What is being asked:
Copy all the entries below exactly, but not the pictures.

Entries about simple shapes:
* Begin *

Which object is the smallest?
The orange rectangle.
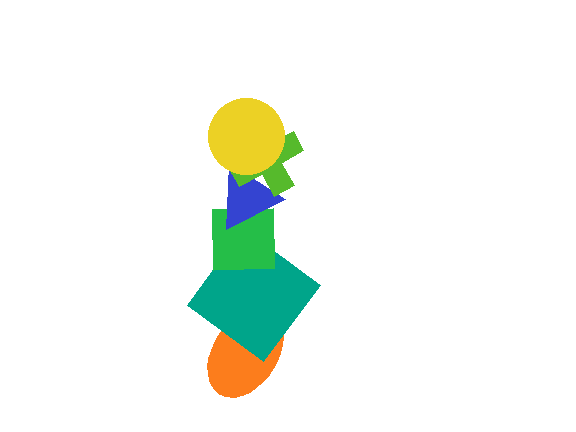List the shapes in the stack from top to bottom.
From top to bottom: the yellow circle, the lime cross, the blue triangle, the green square, the teal diamond, the orange ellipse.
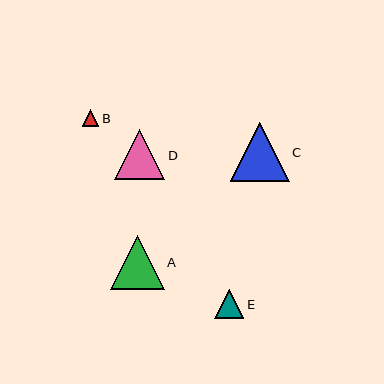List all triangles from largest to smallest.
From largest to smallest: C, A, D, E, B.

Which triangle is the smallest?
Triangle B is the smallest with a size of approximately 17 pixels.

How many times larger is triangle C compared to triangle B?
Triangle C is approximately 3.5 times the size of triangle B.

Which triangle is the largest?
Triangle C is the largest with a size of approximately 59 pixels.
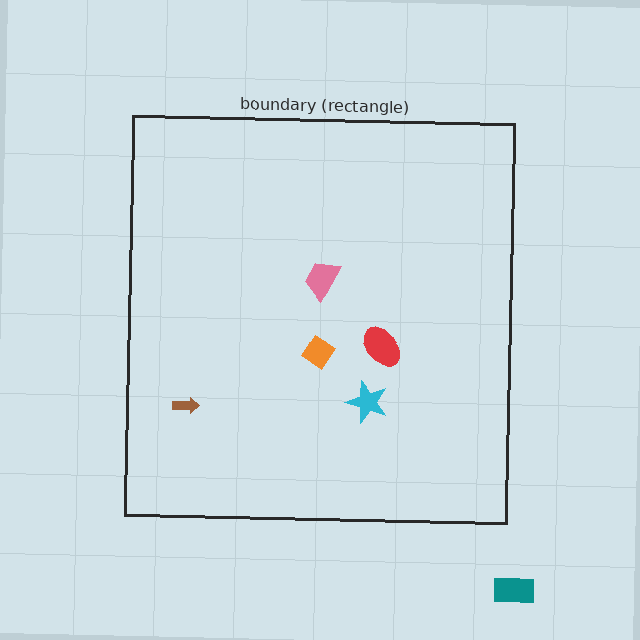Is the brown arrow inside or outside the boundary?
Inside.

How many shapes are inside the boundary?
5 inside, 1 outside.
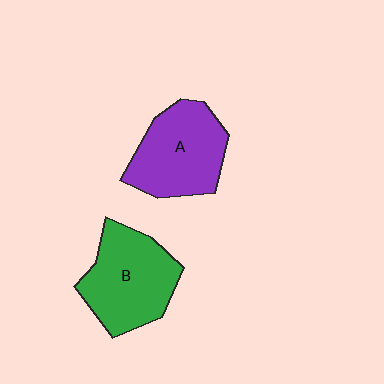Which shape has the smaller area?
Shape A (purple).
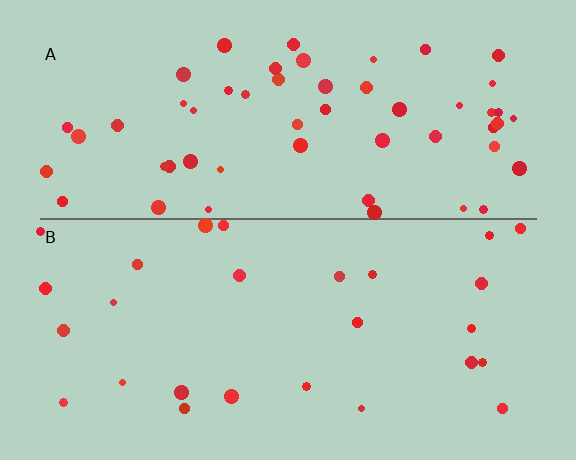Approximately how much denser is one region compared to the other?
Approximately 2.0× — region A over region B.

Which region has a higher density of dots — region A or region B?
A (the top).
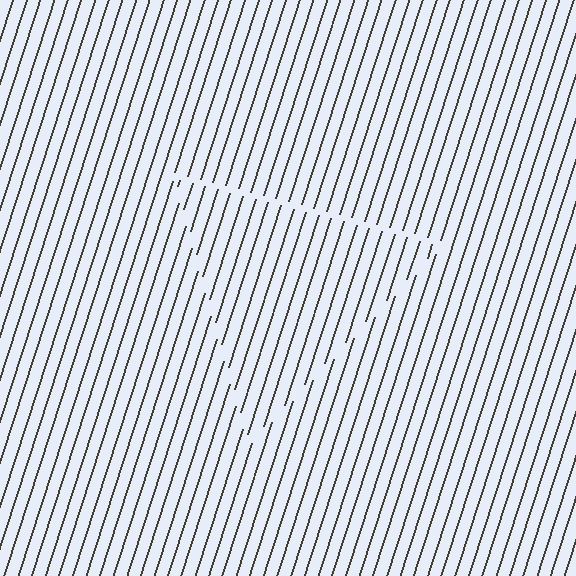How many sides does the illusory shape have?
3 sides — the line-ends trace a triangle.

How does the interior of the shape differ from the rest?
The interior of the shape contains the same grating, shifted by half a period — the contour is defined by the phase discontinuity where line-ends from the inner and outer gratings abut.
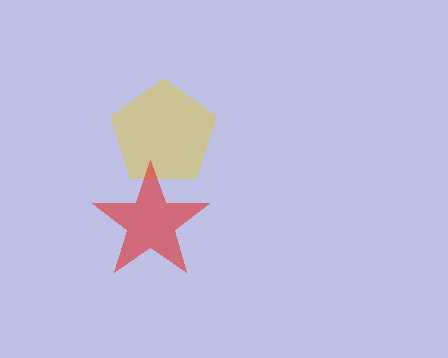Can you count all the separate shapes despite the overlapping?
Yes, there are 2 separate shapes.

* End *

The reply:
Which object is the smallest?
The orange rectangle.
List the shapes in the stack from top to bottom.
From top to bottom: the yellow circle, the lime cross, the blue triangle, the green square, the teal diamond, the orange ellipse.
List all triangles from largest to smallest.
From largest to smallest: C, A, D, E, B.

Which triangle is the smallest?
Triangle B is the smallest with a size of approximately 17 pixels.

How many times larger is triangle C compared to triangle B?
Triangle C is approximately 3.5 times the size of triangle B.

Which triangle is the largest?
Triangle C is the largest with a size of approximately 59 pixels.
Is the brown arrow inside or outside the boundary?
Inside.

How many shapes are inside the boundary?
5 inside, 1 outside.
Which shape has the smaller area?
Shape A (purple).
Approximately how much denser is one region compared to the other?
Approximately 2.0× — region A over region B.

Which region has a higher density of dots — region A or region B?
A (the top).
How many sides does the illusory shape have?
3 sides — the line-ends trace a triangle.

How does the interior of the shape differ from the rest?
The interior of the shape contains the same grating, shifted by half a period — the contour is defined by the phase discontinuity where line-ends from the inner and outer gratings abut.
Can you count all the separate shapes despite the overlapping?
Yes, there are 2 separate shapes.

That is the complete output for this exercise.